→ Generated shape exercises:
★ ★ ★ ★ ★ ★ ★
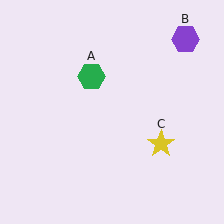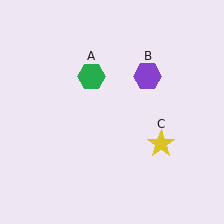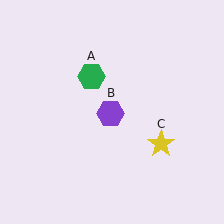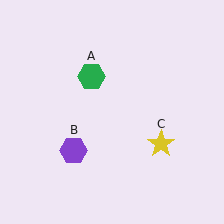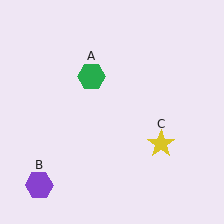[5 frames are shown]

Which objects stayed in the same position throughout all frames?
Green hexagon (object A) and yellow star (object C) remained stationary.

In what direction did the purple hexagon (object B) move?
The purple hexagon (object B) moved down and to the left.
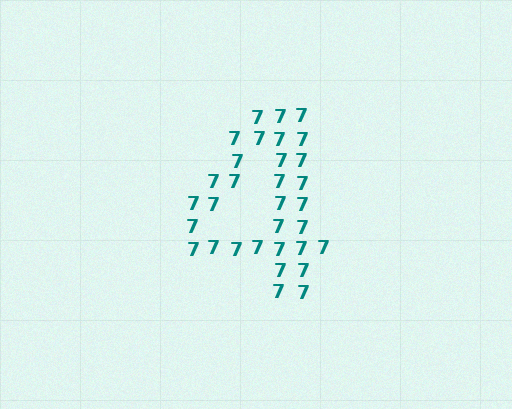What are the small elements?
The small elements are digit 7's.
★ ★ ★ ★ ★ ★ ★
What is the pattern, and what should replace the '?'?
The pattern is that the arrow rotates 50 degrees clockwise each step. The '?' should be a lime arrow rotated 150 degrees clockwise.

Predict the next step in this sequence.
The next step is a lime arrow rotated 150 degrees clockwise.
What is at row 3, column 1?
★ ★ ★ ★ ★ ★ ★
→ REQUEST: Look back at the data above. Transcribe exactly the lines starting at the line that contains "What is the" and ending at the line that contains "What is at row 3, column 1?".

→ RESPONSE TO THIS TASK:
What is the pattern, and what should replace the '?'?
The pattern is that the arrow rotates 50 degrees clockwise each step. The '?' should be a lime arrow rotated 150 degrees clockwise.

Predict the next step in this sequence.
The next step is a lime arrow rotated 150 degrees clockwise.
What is at row 3, column 1?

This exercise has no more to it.